**RECORD EXCERPTS:**
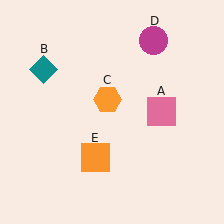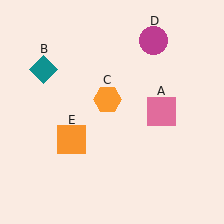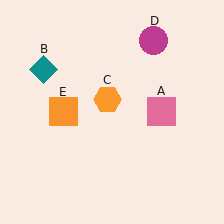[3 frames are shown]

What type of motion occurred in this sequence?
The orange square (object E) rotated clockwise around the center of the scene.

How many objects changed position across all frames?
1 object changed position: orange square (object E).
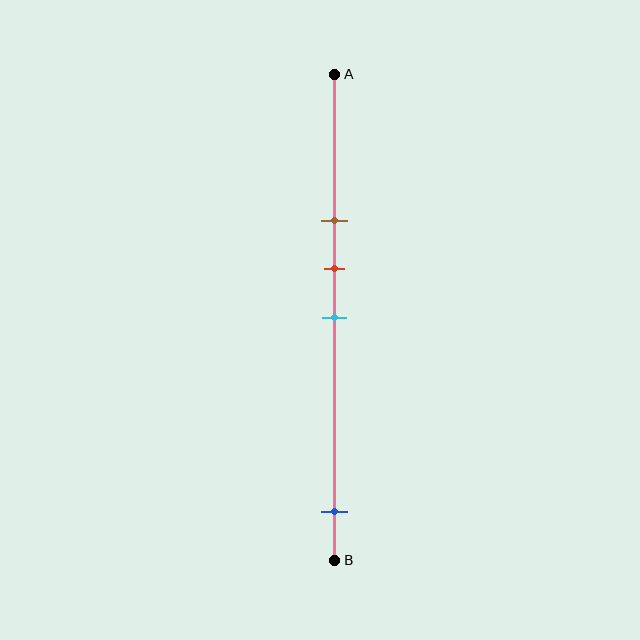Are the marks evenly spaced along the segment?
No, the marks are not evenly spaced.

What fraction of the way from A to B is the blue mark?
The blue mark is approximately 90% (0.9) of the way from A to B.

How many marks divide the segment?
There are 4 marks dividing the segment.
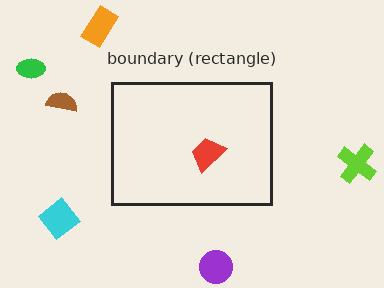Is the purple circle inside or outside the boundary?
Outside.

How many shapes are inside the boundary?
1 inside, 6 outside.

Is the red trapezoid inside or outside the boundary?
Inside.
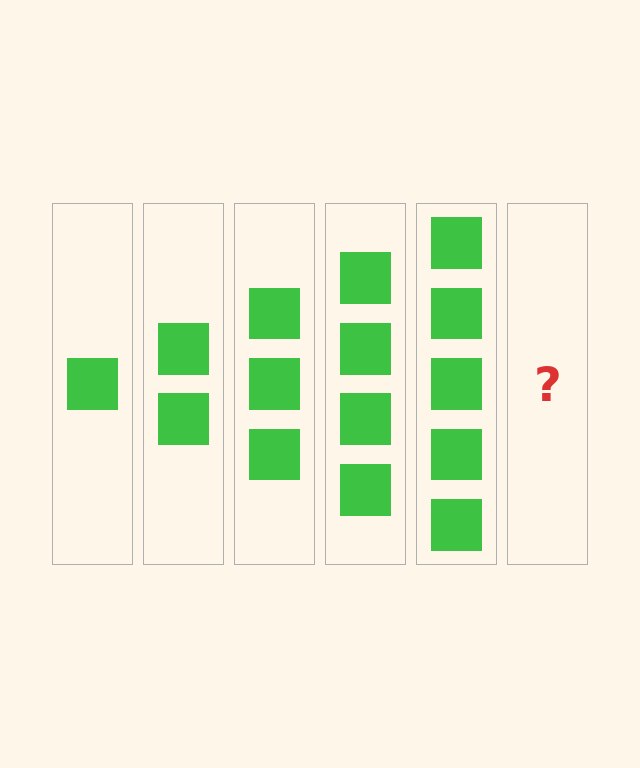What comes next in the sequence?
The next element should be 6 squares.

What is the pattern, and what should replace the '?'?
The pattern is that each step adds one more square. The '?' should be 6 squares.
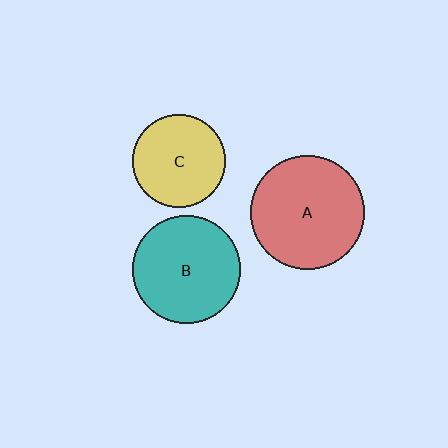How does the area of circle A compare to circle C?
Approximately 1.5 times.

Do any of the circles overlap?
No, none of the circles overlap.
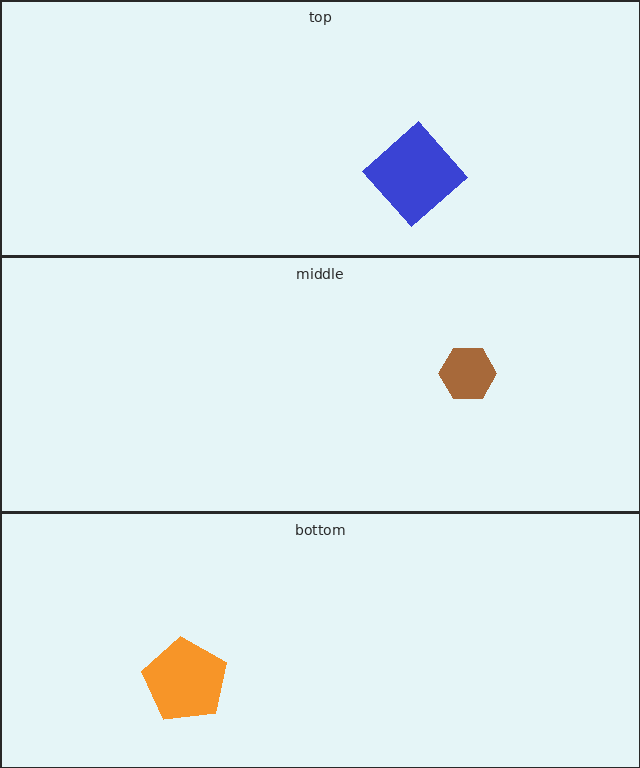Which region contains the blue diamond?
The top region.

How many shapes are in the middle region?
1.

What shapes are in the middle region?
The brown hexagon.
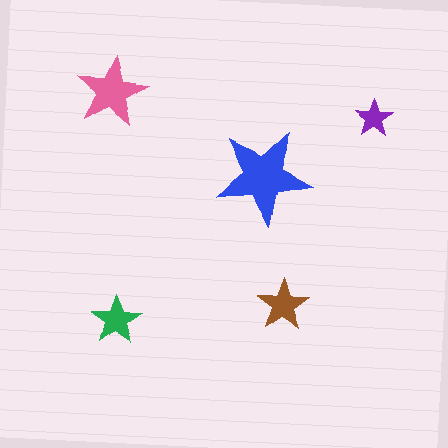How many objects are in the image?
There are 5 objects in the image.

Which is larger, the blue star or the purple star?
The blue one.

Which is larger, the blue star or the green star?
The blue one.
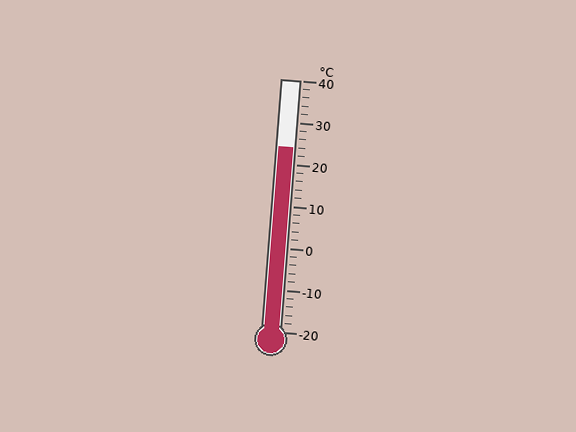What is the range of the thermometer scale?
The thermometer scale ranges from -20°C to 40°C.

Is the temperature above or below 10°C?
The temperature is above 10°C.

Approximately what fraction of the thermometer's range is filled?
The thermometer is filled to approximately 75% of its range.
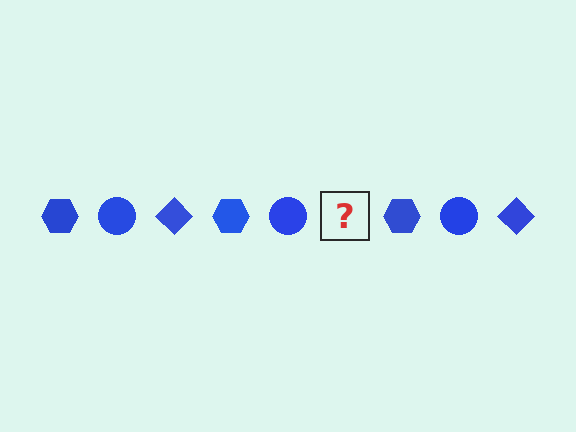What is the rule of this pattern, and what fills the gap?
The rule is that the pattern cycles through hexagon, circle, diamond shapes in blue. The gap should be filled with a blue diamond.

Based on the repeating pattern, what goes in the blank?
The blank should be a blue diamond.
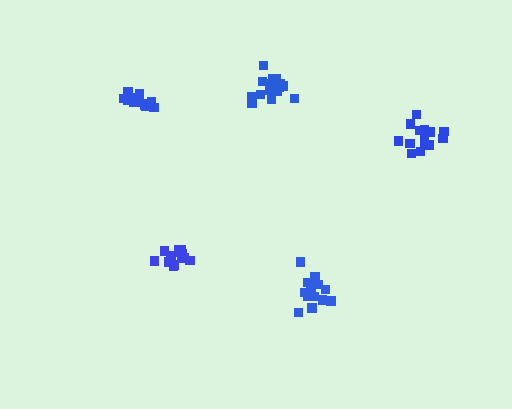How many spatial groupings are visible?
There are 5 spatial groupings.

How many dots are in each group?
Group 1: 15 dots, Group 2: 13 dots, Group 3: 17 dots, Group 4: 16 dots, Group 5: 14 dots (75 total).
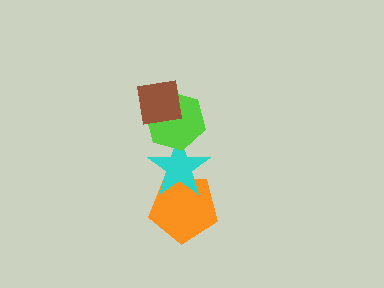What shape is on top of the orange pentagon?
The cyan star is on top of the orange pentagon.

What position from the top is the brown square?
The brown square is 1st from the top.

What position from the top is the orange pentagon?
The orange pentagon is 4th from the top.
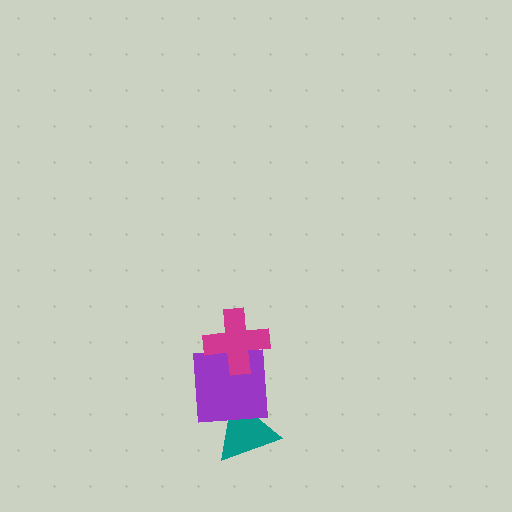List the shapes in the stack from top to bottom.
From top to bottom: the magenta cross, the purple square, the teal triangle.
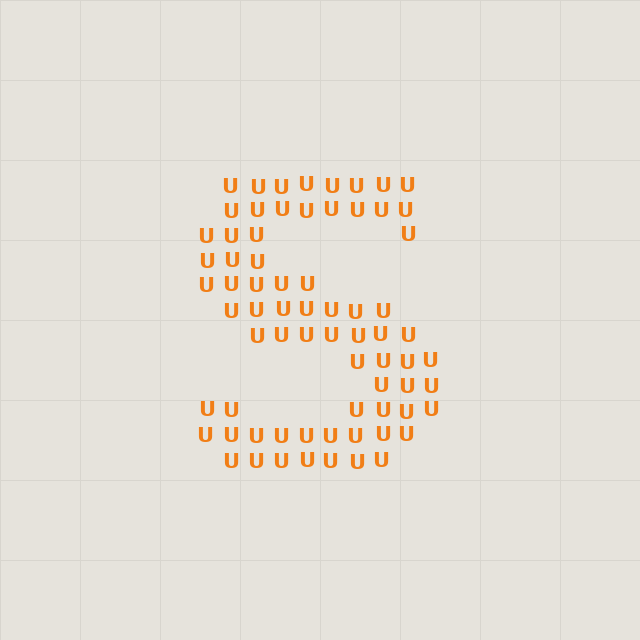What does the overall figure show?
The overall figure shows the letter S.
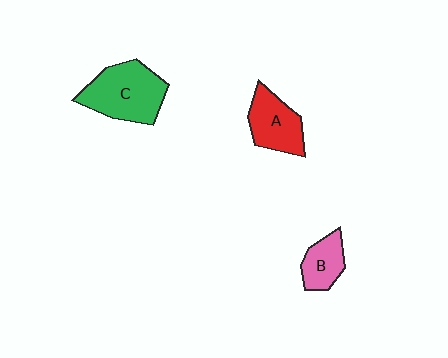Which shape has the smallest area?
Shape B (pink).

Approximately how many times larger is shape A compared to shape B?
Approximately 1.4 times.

**DIRECTIONS FOR THIS TASK:**
Reproduce the material in its entirety and word for word, without the pictures.

**OUTPUT OF THE TASK:**
[3 frames are shown]

What type of motion occurred in this sequence?
The orange square (object E) rotated clockwise around the center of the scene.

How many objects changed position across all frames?
1 object changed position: orange square (object E).
Are the marks evenly spaced along the segment?
No, the marks are not evenly spaced.

What fraction of the way from A to B is the blue mark?
The blue mark is approximately 90% (0.9) of the way from A to B.

How many marks divide the segment?
There are 4 marks dividing the segment.
Is the purple circle inside or outside the boundary?
Outside.

How many shapes are inside the boundary?
1 inside, 6 outside.

Is the red trapezoid inside or outside the boundary?
Inside.
What comes next in the sequence?
The next element should be 6 squares.

What is the pattern, and what should replace the '?'?
The pattern is that each step adds one more square. The '?' should be 6 squares.
How does the area of circle A compare to circle C?
Approximately 1.5 times.

Do any of the circles overlap?
No, none of the circles overlap.
Which region contains the blue diamond?
The top region.

How many shapes are in the middle region?
1.

What shapes are in the middle region?
The brown hexagon.
How many objects are in the image?
There are 5 objects in the image.

Which is larger, the blue star or the purple star?
The blue one.

Which is larger, the blue star or the green star?
The blue one.
What is the range of the thermometer scale?
The thermometer scale ranges from -20°C to 40°C.

Is the temperature above or below 10°C?
The temperature is above 10°C.

Approximately what fraction of the thermometer's range is filled?
The thermometer is filled to approximately 75% of its range.
What is the rule of this pattern, and what fills the gap?
The rule is that the pattern cycles through hexagon, circle, diamond shapes in blue. The gap should be filled with a blue diamond.

Based on the repeating pattern, what goes in the blank?
The blank should be a blue diamond.
How many spatial groupings are visible?
There are 5 spatial groupings.

How many dots are in each group?
Group 1: 15 dots, Group 2: 13 dots, Group 3: 17 dots, Group 4: 16 dots, Group 5: 14 dots (75 total).
What shape is on top of the orange pentagon?
The cyan star is on top of the orange pentagon.

What position from the top is the brown square?
The brown square is 1st from the top.

What position from the top is the orange pentagon?
The orange pentagon is 4th from the top.
List the shapes in the stack from top to bottom.
From top to bottom: the magenta cross, the purple square, the teal triangle.
What does the overall figure show?
The overall figure shows the letter S.
Which shape has the smallest area?
Shape B (pink).

Approximately how many times larger is shape A compared to shape B?
Approximately 1.4 times.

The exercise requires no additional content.